#### [Your goal]
Without the pictures, reproduce the records that follow exactly.

#### [Collected data entries]

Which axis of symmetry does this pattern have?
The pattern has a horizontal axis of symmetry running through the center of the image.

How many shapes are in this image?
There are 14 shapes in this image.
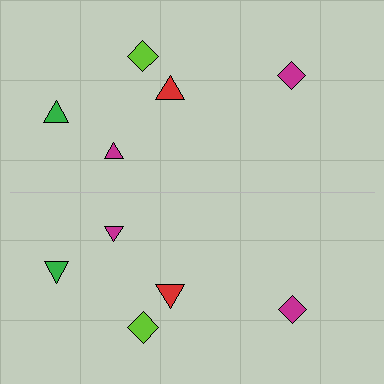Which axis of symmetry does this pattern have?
The pattern has a horizontal axis of symmetry running through the center of the image.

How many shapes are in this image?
There are 10 shapes in this image.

#### [Solution for this task]
Which axis of symmetry does this pattern have?
The pattern has a horizontal axis of symmetry running through the center of the image.

How many shapes are in this image?
There are 14 shapes in this image.
Which axis of symmetry does this pattern have?
The pattern has a horizontal axis of symmetry running through the center of the image.

How many shapes are in this image?
There are 10 shapes in this image.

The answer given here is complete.